## START Materials provided
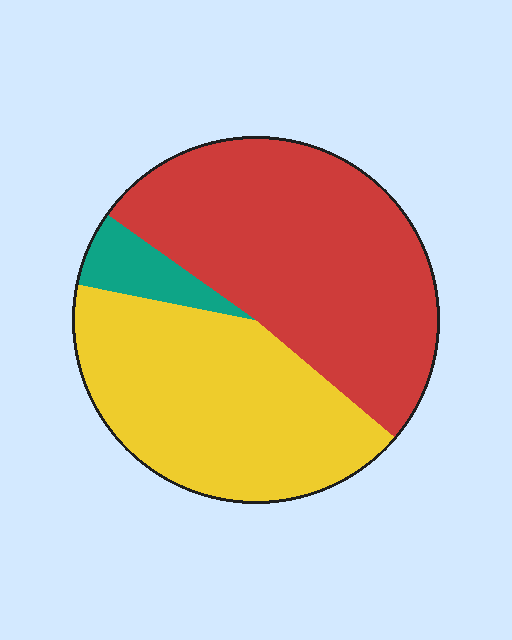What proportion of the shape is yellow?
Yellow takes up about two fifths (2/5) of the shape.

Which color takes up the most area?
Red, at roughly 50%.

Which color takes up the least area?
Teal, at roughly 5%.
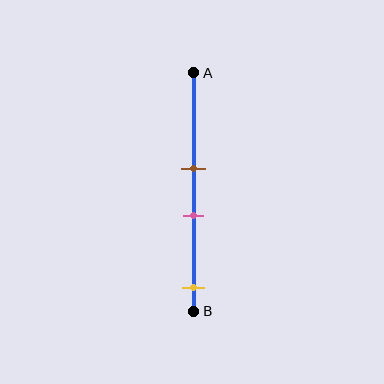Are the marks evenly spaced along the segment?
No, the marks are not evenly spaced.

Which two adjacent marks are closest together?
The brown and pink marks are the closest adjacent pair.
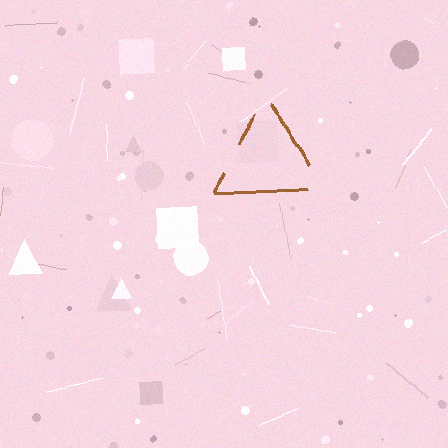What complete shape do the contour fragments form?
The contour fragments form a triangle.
## END Materials provided
## START Materials provided
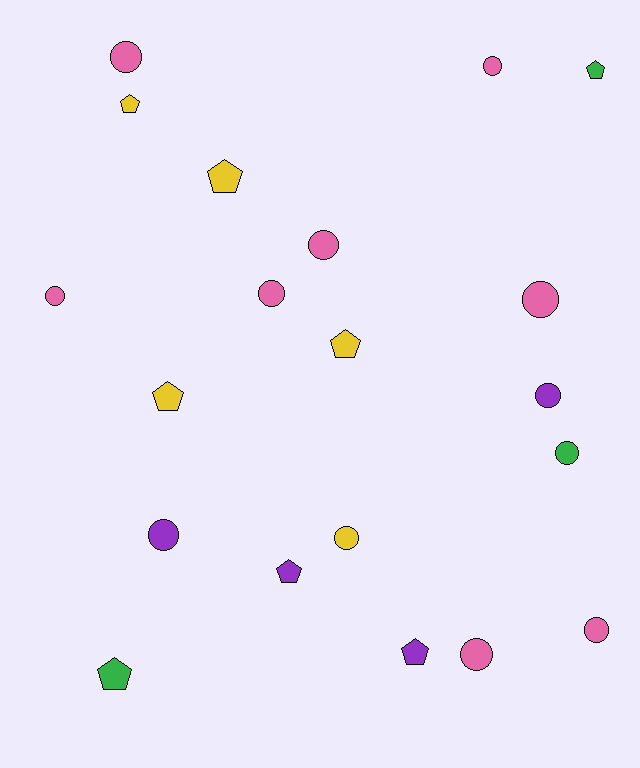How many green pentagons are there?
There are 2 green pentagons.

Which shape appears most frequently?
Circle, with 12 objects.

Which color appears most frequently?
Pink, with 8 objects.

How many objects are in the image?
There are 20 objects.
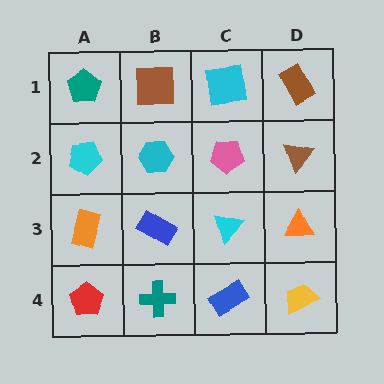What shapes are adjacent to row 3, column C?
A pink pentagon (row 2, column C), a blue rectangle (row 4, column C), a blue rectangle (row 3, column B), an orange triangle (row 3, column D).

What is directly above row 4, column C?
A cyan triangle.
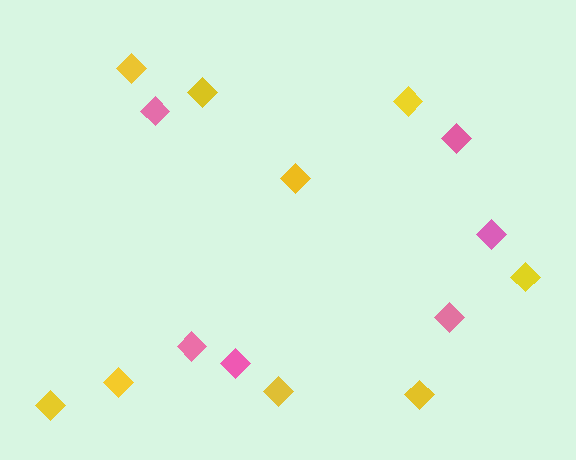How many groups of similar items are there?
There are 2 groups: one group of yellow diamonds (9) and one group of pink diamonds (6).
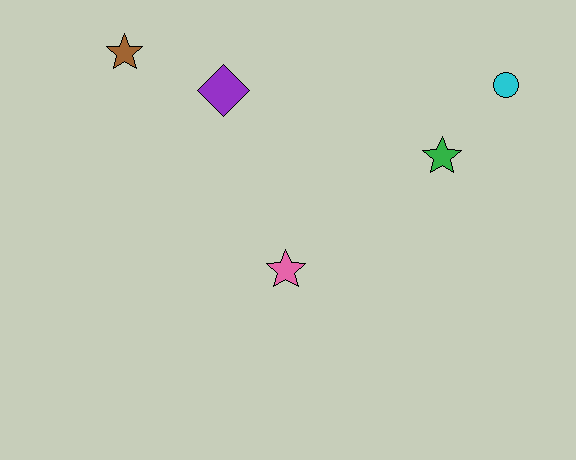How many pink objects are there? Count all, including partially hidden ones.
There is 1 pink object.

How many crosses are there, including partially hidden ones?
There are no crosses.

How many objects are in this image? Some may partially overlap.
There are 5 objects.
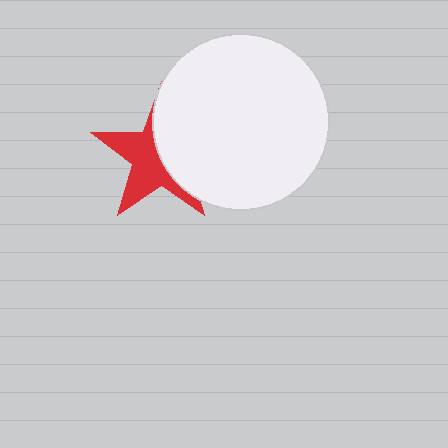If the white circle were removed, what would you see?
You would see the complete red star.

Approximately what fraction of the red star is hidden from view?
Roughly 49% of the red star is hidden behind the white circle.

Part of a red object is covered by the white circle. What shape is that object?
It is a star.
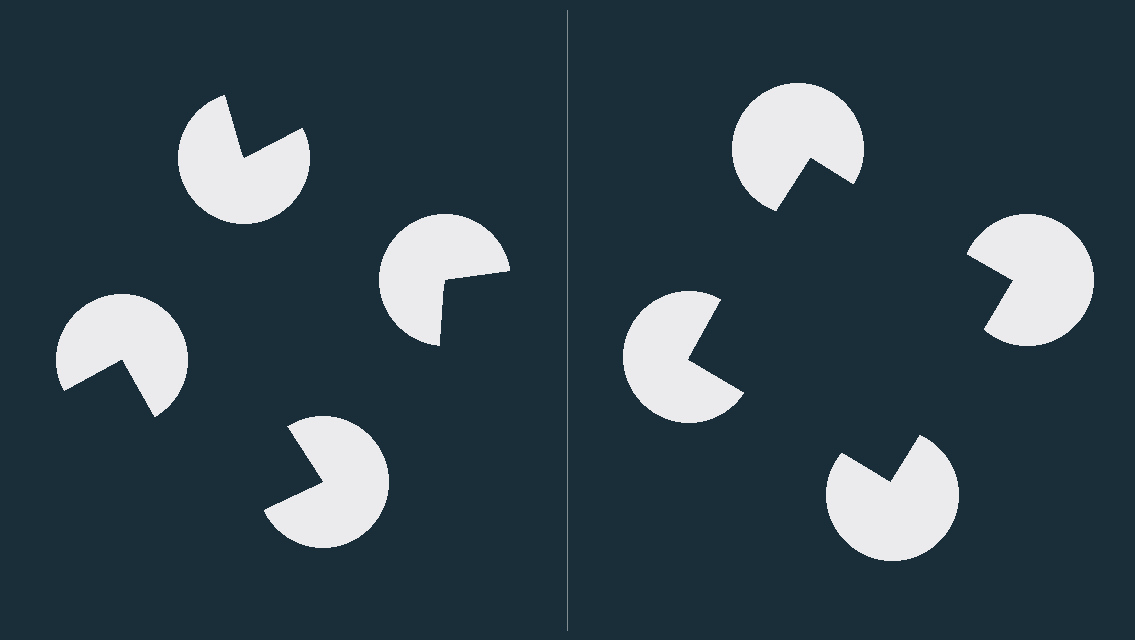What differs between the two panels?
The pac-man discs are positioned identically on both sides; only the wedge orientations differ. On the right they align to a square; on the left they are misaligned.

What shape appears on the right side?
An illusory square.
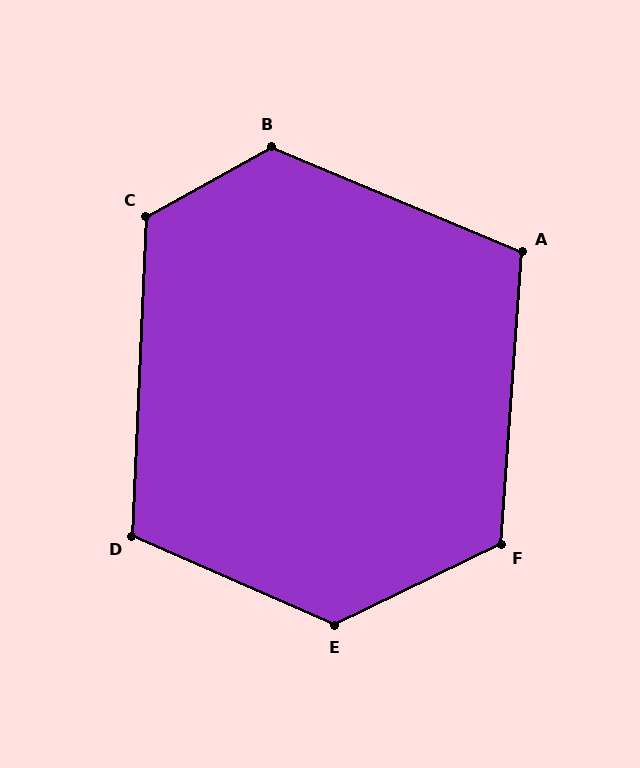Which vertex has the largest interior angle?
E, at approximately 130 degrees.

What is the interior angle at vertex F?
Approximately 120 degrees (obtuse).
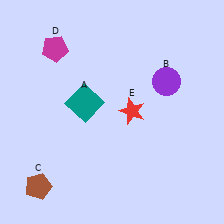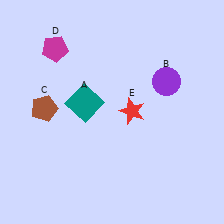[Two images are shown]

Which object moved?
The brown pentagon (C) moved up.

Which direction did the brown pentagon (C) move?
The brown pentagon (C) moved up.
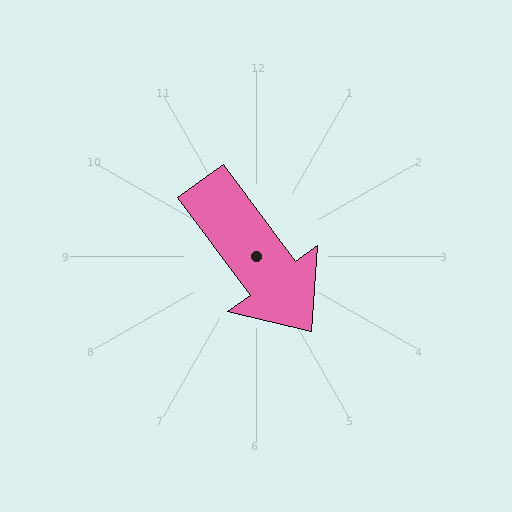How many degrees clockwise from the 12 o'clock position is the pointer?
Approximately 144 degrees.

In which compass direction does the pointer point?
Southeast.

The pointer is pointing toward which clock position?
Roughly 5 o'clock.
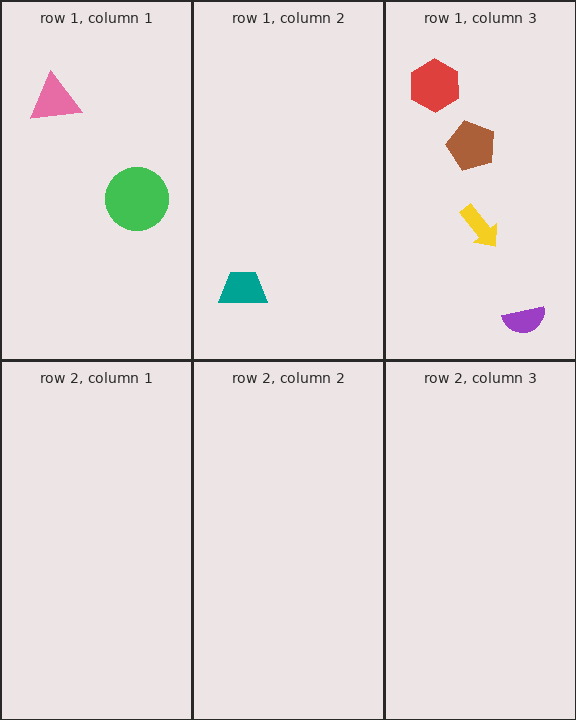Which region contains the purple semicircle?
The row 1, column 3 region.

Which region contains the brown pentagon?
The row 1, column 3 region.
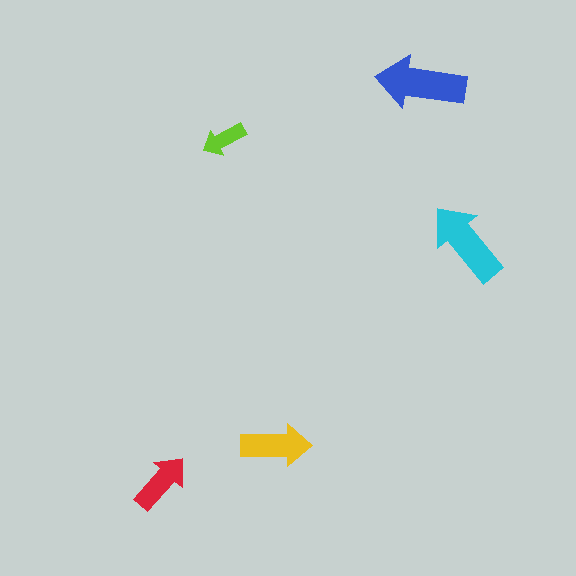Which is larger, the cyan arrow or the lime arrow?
## END Materials provided
Begin at the line containing "Which region contains the purple semicircle?", end at the line containing "Which is larger, the", and copy those lines word for word, both included. Skip pictures.

Which region contains the purple semicircle?
The row 1, column 3 region.

Which region contains the brown pentagon?
The row 1, column 3 region.
Which is larger, the cyan arrow or the lime arrow?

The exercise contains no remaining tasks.